» Exercise objective
Go through the data and copy every line exactly, but not the images.

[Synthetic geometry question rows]
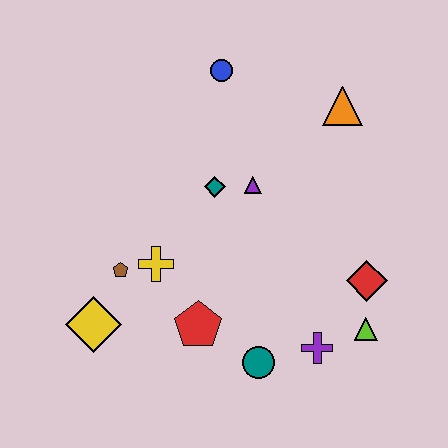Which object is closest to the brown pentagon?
The yellow cross is closest to the brown pentagon.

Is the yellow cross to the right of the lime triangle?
No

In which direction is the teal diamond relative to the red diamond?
The teal diamond is to the left of the red diamond.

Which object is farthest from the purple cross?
The blue circle is farthest from the purple cross.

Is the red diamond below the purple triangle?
Yes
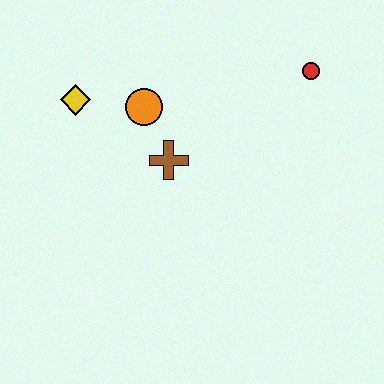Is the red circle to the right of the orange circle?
Yes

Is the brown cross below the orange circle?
Yes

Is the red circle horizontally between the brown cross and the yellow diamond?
No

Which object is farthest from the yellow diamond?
The red circle is farthest from the yellow diamond.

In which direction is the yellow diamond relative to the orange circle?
The yellow diamond is to the left of the orange circle.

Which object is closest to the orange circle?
The brown cross is closest to the orange circle.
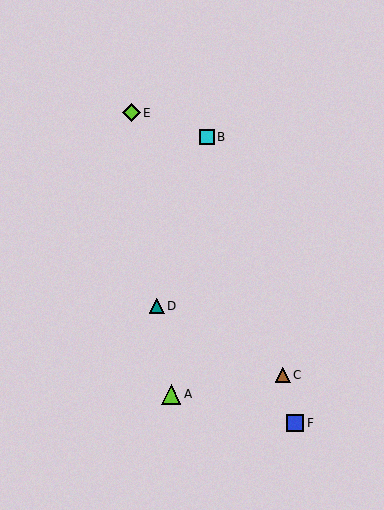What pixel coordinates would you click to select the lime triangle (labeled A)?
Click at (171, 394) to select the lime triangle A.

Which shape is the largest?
The blue square (labeled F) is the largest.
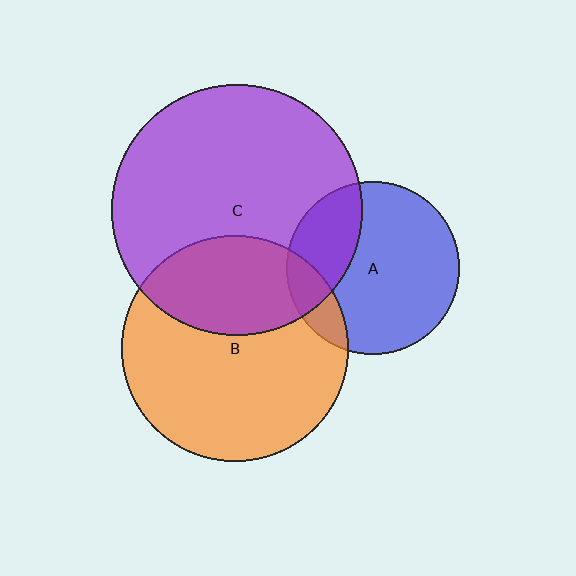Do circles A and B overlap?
Yes.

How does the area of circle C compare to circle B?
Approximately 1.2 times.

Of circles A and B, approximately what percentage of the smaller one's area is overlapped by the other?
Approximately 15%.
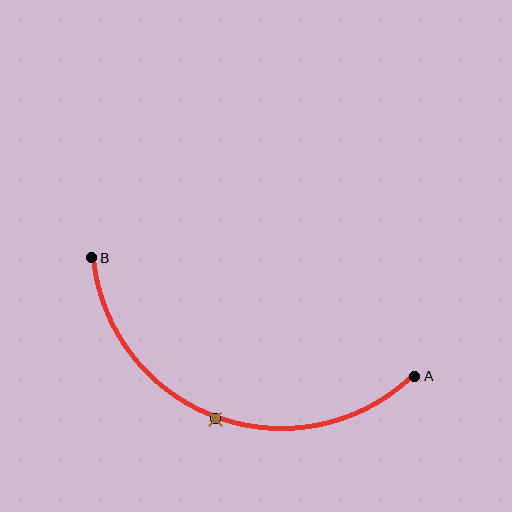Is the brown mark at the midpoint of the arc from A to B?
Yes. The brown mark lies on the arc at equal arc-length from both A and B — it is the arc midpoint.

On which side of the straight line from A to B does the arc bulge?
The arc bulges below the straight line connecting A and B.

» Output below
Which object is closest to the brown pentagon?
The yellow cross is closest to the brown pentagon.

Is the yellow cross to the right of the lime triangle?
No

In which direction is the teal diamond relative to the red diamond?
The teal diamond is to the left of the red diamond.

Which object is farthest from the purple cross?
The blue circle is farthest from the purple cross.

Is the red diamond below the purple triangle?
Yes
Is the red circle to the right of the orange circle?
Yes

Is the brown cross below the orange circle?
Yes

Is the red circle horizontally between the brown cross and the yellow diamond?
No

Which object is farthest from the yellow diamond?
The red circle is farthest from the yellow diamond.

In which direction is the yellow diamond relative to the orange circle?
The yellow diamond is to the left of the orange circle.

Which object is closest to the orange circle?
The brown cross is closest to the orange circle.
What pixel coordinates would you click to select the lime triangle (labeled A)?
Click at (171, 394) to select the lime triangle A.

Which shape is the largest?
The blue square (labeled F) is the largest.
Do circles A and B overlap?
Yes.

How does the area of circle C compare to circle B?
Approximately 1.2 times.

Of circles A and B, approximately what percentage of the smaller one's area is overlapped by the other?
Approximately 15%.
Is the brown mark at the midpoint of the arc from A to B?
Yes. The brown mark lies on the arc at equal arc-length from both A and B — it is the arc midpoint.

On which side of the straight line from A to B does the arc bulge?
The arc bulges below the straight line connecting A and B.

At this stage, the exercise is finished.